> **THE EXERCISE**
Exactly as written, please set down all of the entries again, with no pictures.

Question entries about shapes

[Start]

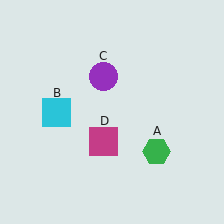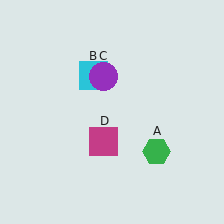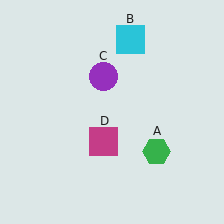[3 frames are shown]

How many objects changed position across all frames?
1 object changed position: cyan square (object B).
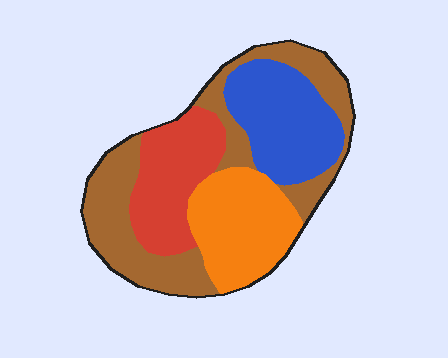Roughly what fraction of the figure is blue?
Blue takes up about one fifth (1/5) of the figure.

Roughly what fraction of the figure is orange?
Orange covers around 20% of the figure.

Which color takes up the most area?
Brown, at roughly 35%.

[End]

> **COMPLETED TASK**
[3 frames are shown]

How many objects changed position across all frames?
1 object changed position: cyan square (object B).
Roughly what fraction of the figure is blue?
Blue takes up about one fifth (1/5) of the figure.

Roughly what fraction of the figure is orange?
Orange covers around 20% of the figure.

Which color takes up the most area?
Brown, at roughly 35%.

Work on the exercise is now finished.